─── Input data

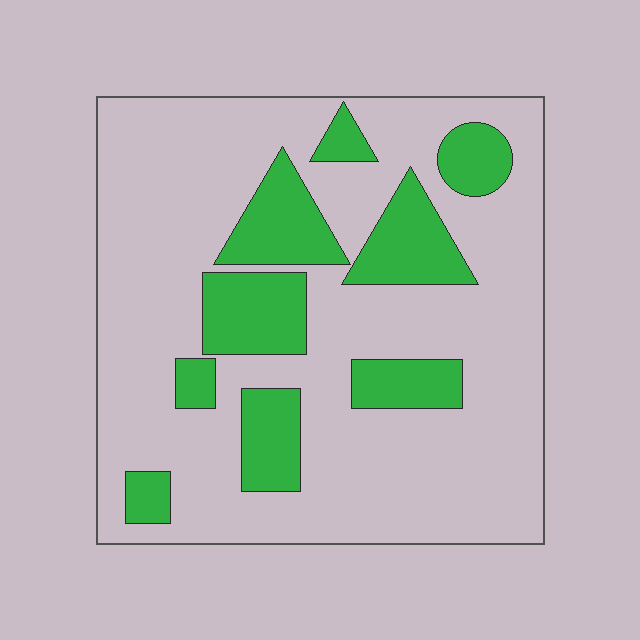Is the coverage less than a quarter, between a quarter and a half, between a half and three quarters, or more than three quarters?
Less than a quarter.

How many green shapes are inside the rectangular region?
9.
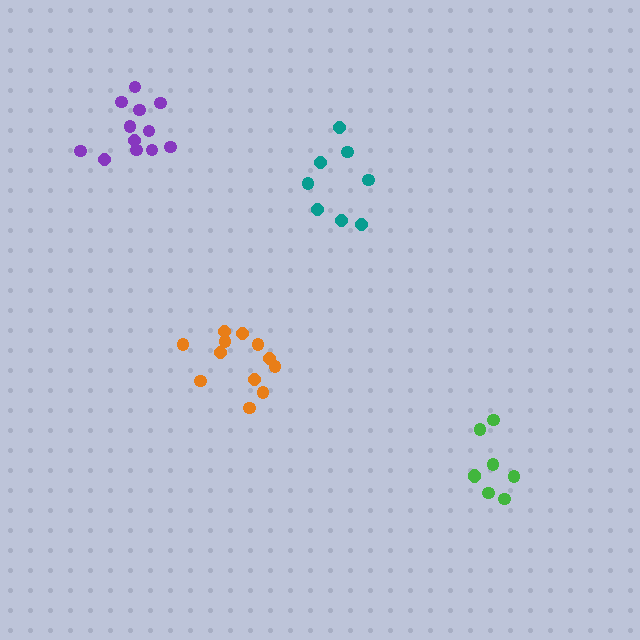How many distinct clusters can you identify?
There are 4 distinct clusters.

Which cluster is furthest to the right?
The green cluster is rightmost.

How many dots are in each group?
Group 1: 8 dots, Group 2: 12 dots, Group 3: 12 dots, Group 4: 8 dots (40 total).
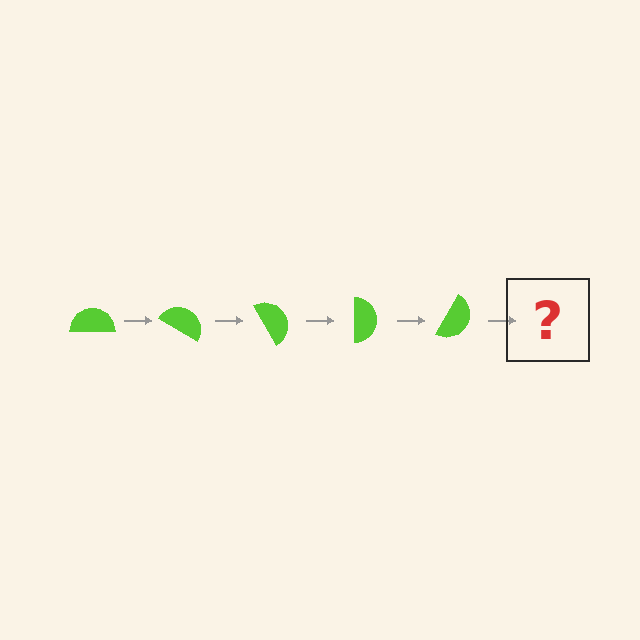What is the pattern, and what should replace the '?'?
The pattern is that the semicircle rotates 30 degrees clockwise each step. The '?' should be a lime semicircle rotated 150 degrees clockwise.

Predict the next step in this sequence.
The next step is a lime semicircle rotated 150 degrees clockwise.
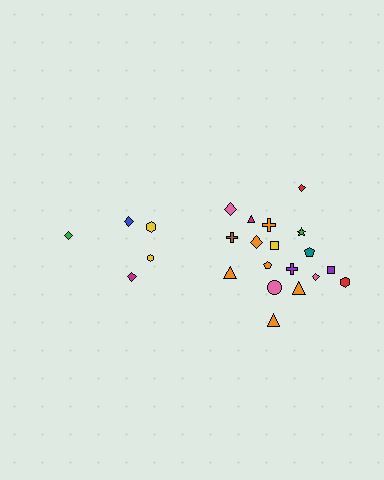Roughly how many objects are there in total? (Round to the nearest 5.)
Roughly 25 objects in total.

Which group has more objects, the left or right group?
The right group.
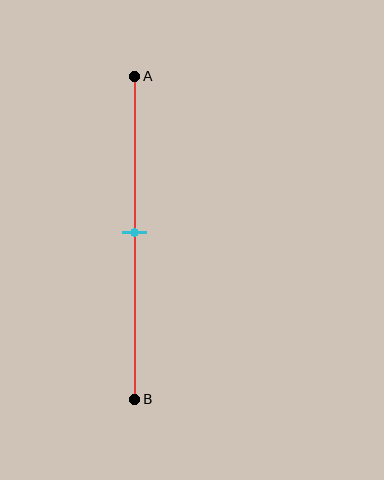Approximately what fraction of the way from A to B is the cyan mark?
The cyan mark is approximately 50% of the way from A to B.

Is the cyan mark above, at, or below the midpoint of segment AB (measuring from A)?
The cyan mark is approximately at the midpoint of segment AB.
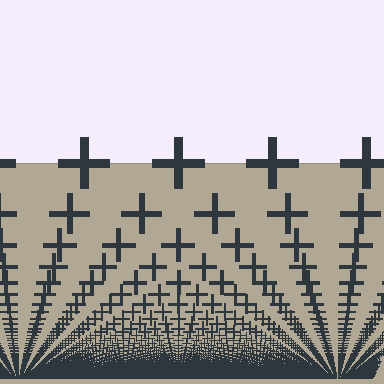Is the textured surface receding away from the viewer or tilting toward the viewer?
The surface appears to tilt toward the viewer. Texture elements get larger and sparser toward the top.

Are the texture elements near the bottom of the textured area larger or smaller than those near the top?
Smaller. The gradient is inverted — elements near the bottom are smaller and denser.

──────

* _Your objective_:
Write out, word for word, the line containing "Which group has" and each line after it to the end of the data, and nothing more. Drop the pictures.

* _Full solution_:
Which group has more objects, the left or right group?
The right group.
Approximately what fraction of the way from A to B is the cyan mark?
The cyan mark is approximately 50% of the way from A to B.

Is the cyan mark above, at, or below the midpoint of segment AB (measuring from A)?
The cyan mark is approximately at the midpoint of segment AB.
Is the textured surface receding away from the viewer or tilting toward the viewer?
The surface appears to tilt toward the viewer. Texture elements get larger and sparser toward the top.

Are the texture elements near the bottom of the textured area larger or smaller than those near the top?
Smaller. The gradient is inverted — elements near the bottom are smaller and denser.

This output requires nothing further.